Dataset entries:
-- Begin --

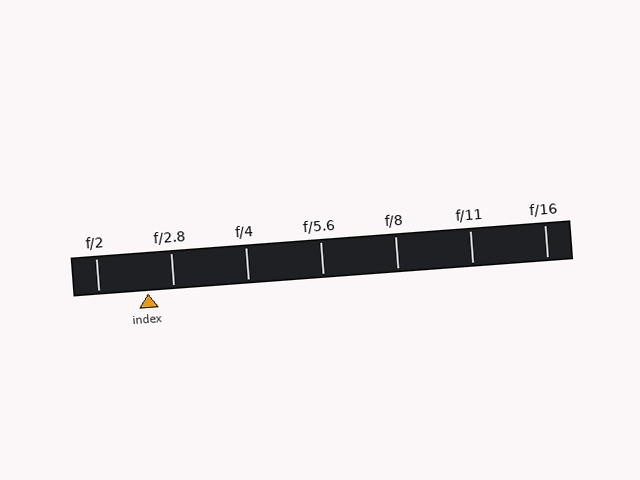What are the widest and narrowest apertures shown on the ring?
The widest aperture shown is f/2 and the narrowest is f/16.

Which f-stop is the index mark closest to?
The index mark is closest to f/2.8.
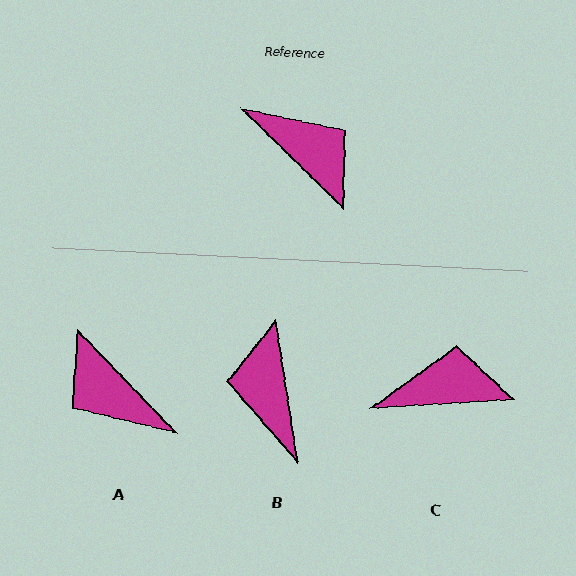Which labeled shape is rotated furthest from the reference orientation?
A, about 178 degrees away.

-- End --

EXERCISE INSTRUCTIONS: Go through the entries above and output them exactly, without pictures.

OUTPUT BELOW:
What are the widest and narrowest apertures shown on the ring?
The widest aperture shown is f/2 and the narrowest is f/16.

Which f-stop is the index mark closest to?
The index mark is closest to f/2.8.
Which labeled shape is rotated furthest from the reference orientation?
A, about 178 degrees away.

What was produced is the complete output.